- [What needs to be done]
Begin at the line containing "How do the sizes of triangle A" and give again every line to the end of the records, exactly, without the pictures.

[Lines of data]
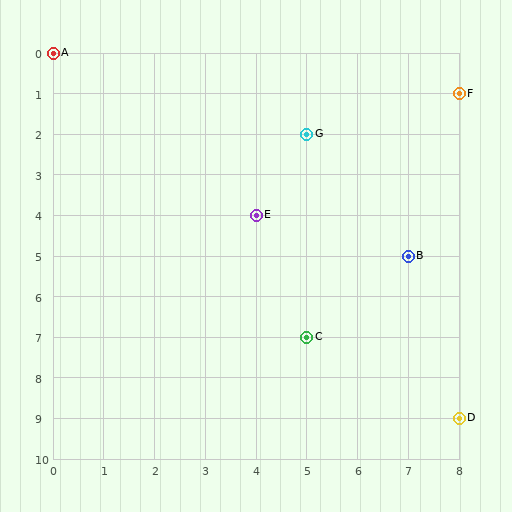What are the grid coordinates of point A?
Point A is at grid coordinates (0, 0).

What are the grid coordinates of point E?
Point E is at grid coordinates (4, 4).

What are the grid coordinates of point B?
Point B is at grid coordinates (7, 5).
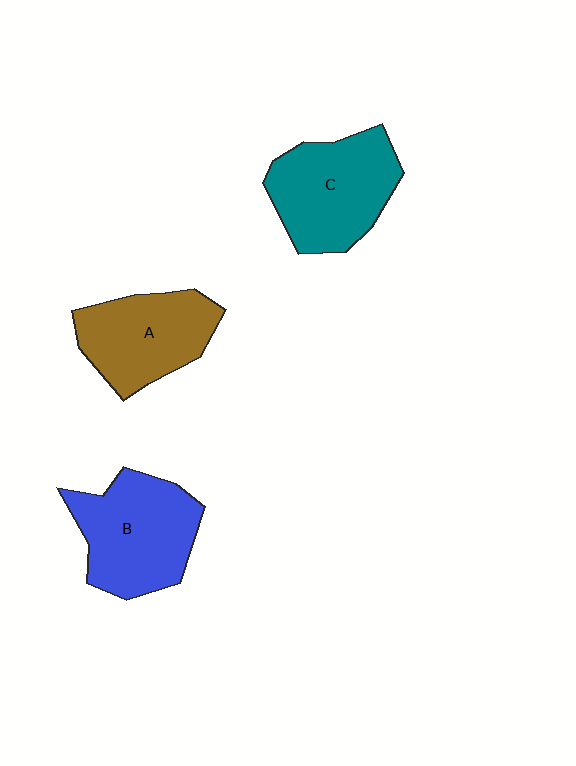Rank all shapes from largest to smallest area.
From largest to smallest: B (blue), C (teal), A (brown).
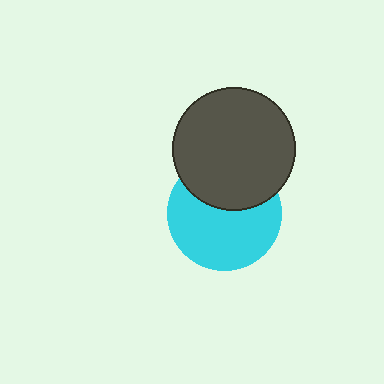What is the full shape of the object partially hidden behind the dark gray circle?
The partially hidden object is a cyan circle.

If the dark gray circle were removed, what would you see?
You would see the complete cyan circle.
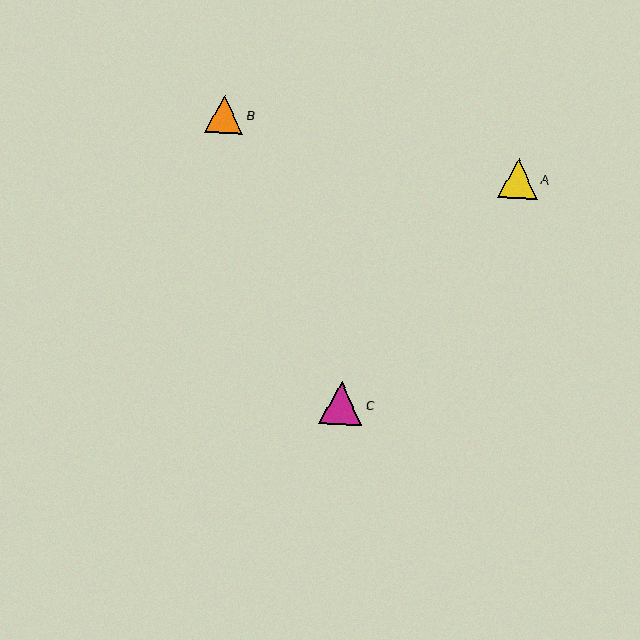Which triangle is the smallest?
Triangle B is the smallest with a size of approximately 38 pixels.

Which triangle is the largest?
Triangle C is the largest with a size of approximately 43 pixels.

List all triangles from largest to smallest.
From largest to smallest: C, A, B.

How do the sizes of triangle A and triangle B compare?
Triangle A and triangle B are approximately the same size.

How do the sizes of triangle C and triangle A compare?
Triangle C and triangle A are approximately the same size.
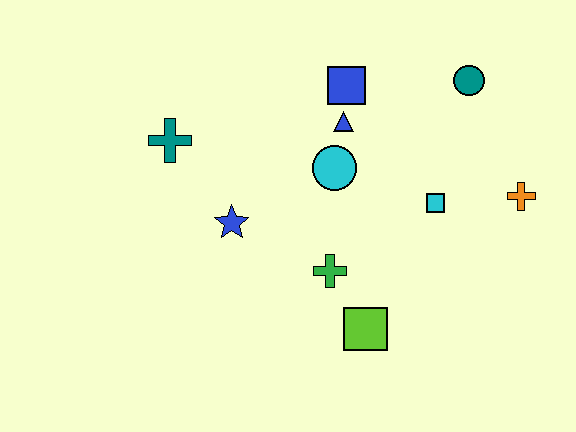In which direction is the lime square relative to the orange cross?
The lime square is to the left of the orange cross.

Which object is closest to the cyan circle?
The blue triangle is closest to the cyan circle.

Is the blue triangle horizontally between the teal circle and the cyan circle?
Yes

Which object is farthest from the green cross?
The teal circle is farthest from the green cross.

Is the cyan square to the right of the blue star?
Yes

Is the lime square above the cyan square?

- [Answer to the task]
How do the sizes of triangle A and triangle B compare?
Triangle A and triangle B are approximately the same size.

How do the sizes of triangle C and triangle A compare?
Triangle C and triangle A are approximately the same size.
In which direction is the lime square relative to the orange cross?
The lime square is to the left of the orange cross.

Which object is closest to the cyan circle?
The blue triangle is closest to the cyan circle.

Is the blue triangle horizontally between the teal circle and the cyan circle?
Yes

Which object is farthest from the green cross?
The teal circle is farthest from the green cross.

Is the cyan square to the right of the blue star?
Yes

Is the lime square above the cyan square?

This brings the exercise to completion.